Instruction: Provide an exact copy of the data, excluding the images.

[Entries from a dataset]
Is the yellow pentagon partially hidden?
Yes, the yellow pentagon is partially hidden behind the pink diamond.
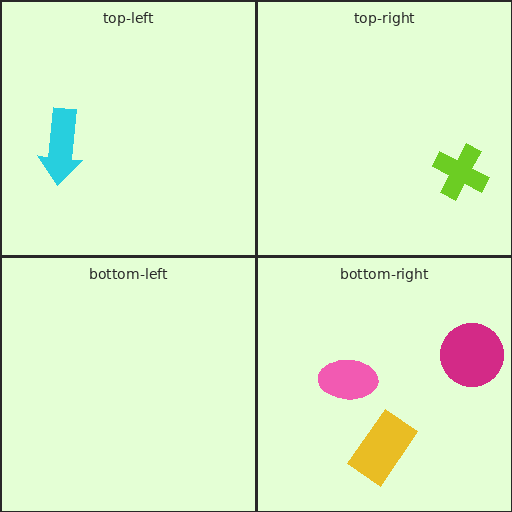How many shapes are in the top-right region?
1.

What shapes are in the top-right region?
The lime cross.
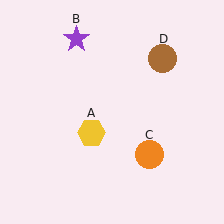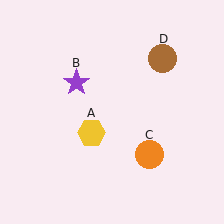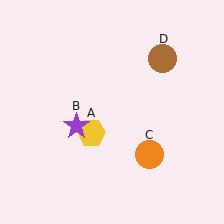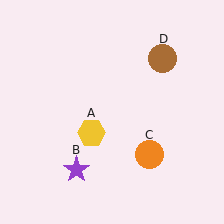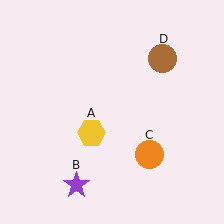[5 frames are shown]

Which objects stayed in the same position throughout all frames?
Yellow hexagon (object A) and orange circle (object C) and brown circle (object D) remained stationary.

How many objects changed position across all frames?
1 object changed position: purple star (object B).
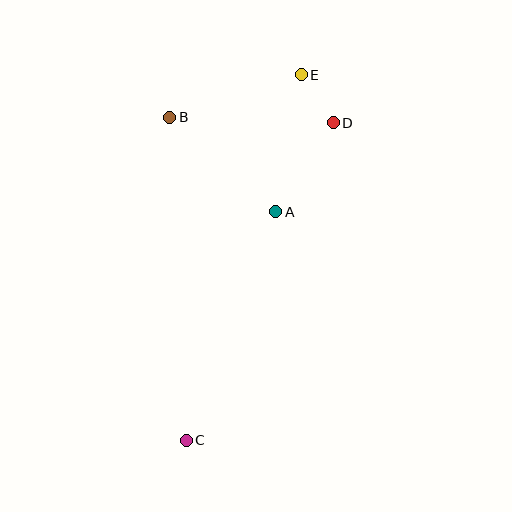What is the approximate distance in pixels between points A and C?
The distance between A and C is approximately 245 pixels.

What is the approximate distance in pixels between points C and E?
The distance between C and E is approximately 383 pixels.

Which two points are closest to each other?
Points D and E are closest to each other.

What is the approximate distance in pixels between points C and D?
The distance between C and D is approximately 350 pixels.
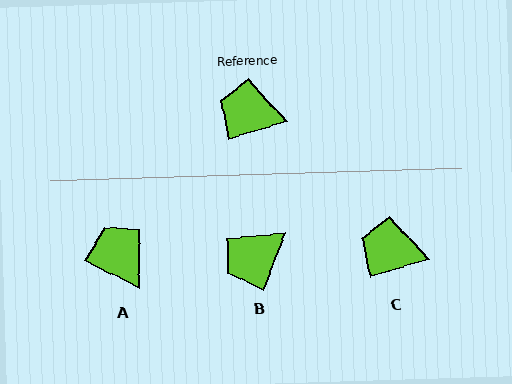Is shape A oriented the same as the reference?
No, it is off by about 43 degrees.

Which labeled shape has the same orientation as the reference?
C.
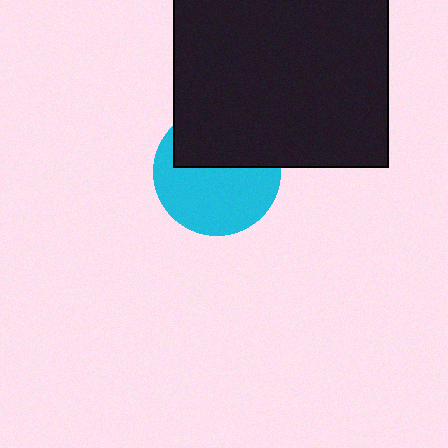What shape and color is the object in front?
The object in front is a black rectangle.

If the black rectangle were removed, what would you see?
You would see the complete cyan circle.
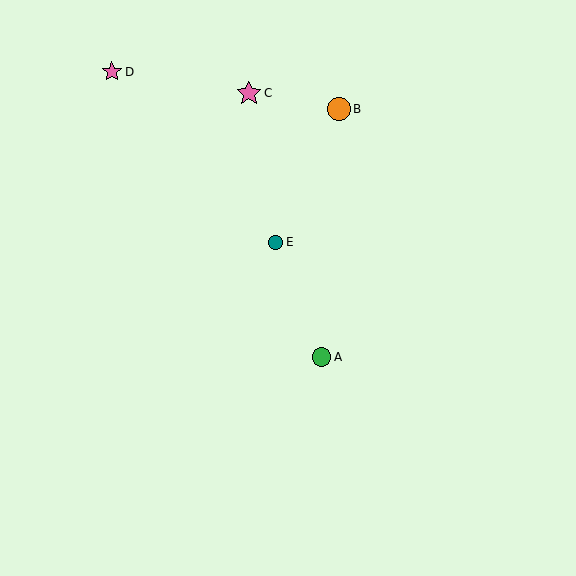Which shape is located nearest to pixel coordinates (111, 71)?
The pink star (labeled D) at (112, 72) is nearest to that location.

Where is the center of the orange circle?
The center of the orange circle is at (339, 109).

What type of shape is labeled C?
Shape C is a pink star.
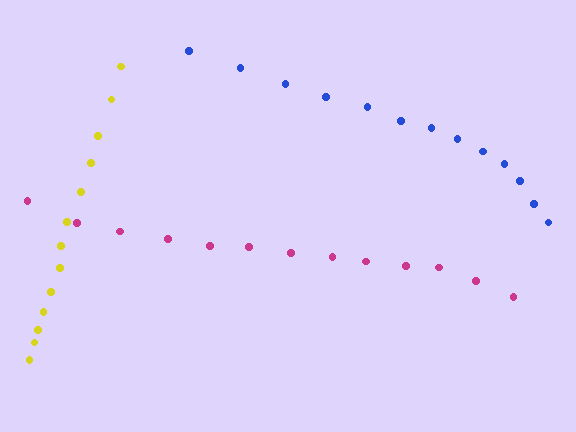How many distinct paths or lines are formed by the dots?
There are 3 distinct paths.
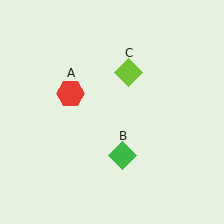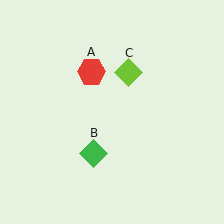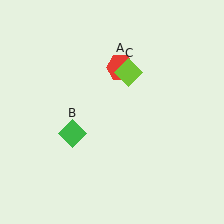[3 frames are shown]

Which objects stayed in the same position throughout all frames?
Lime diamond (object C) remained stationary.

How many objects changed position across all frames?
2 objects changed position: red hexagon (object A), green diamond (object B).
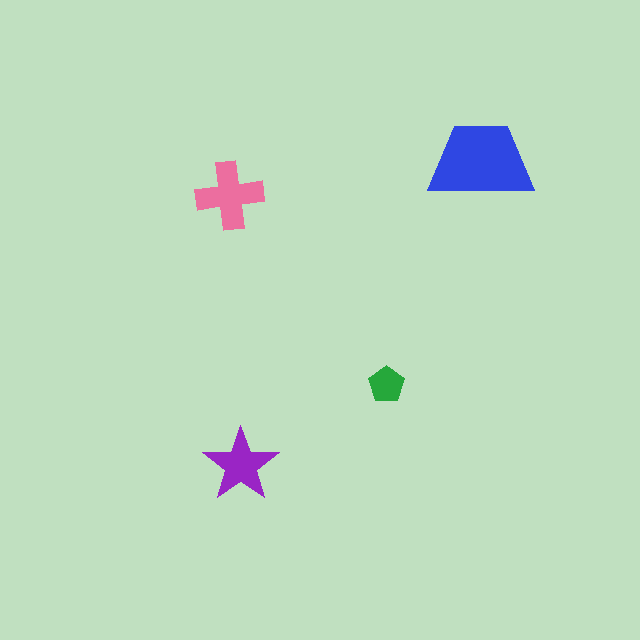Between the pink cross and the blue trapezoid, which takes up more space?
The blue trapezoid.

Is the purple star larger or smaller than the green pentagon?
Larger.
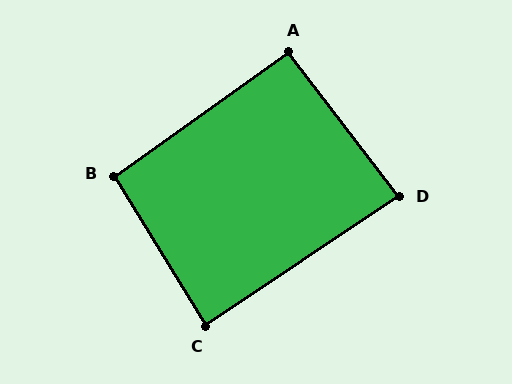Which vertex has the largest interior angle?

Finished task:
Is the yellow pentagon partially hidden?
Yes, the yellow pentagon is partially hidden behind the pink diamond.
How many shapes are in the top-right region?
1.

What shapes are in the top-right region?
The lime cross.
[5 frames are shown]

Which objects stayed in the same position throughout all frames?
Yellow hexagon (object A) and orange circle (object C) and brown circle (object D) remained stationary.

How many objects changed position across all frames?
1 object changed position: purple star (object B).
What is the approximate distance in pixels between points A and C?
The distance between A and C is approximately 245 pixels.

What is the approximate distance in pixels between points C and E?
The distance between C and E is approximately 383 pixels.

Which two points are closest to each other?
Points D and E are closest to each other.

What is the approximate distance in pixels between points C and D?
The distance between C and D is approximately 350 pixels.
Is shape A oriented the same as the reference?
No, it is off by about 43 degrees.

Which labeled shape has the same orientation as the reference?
C.
What shape and color is the object in front?
The object in front is a black rectangle.

If the black rectangle were removed, what would you see?
You would see the complete cyan circle.
Which shape is located nearest to pixel coordinates (111, 71)?
The pink star (labeled D) at (112, 72) is nearest to that location.

Where is the center of the orange circle?
The center of the orange circle is at (339, 109).

What type of shape is labeled C?
Shape C is a pink star.
How many distinct paths or lines are formed by the dots?
There are 3 distinct paths.
[3 frames are shown]

Which objects stayed in the same position throughout all frames?
Lime diamond (object C) remained stationary.

How many objects changed position across all frames?
2 objects changed position: red hexagon (object A), green diamond (object B).
Between the pink cross and the blue trapezoid, which takes up more space?
The blue trapezoid.

Is the purple star larger or smaller than the green pentagon?
Larger.
Which vertex has the largest interior angle?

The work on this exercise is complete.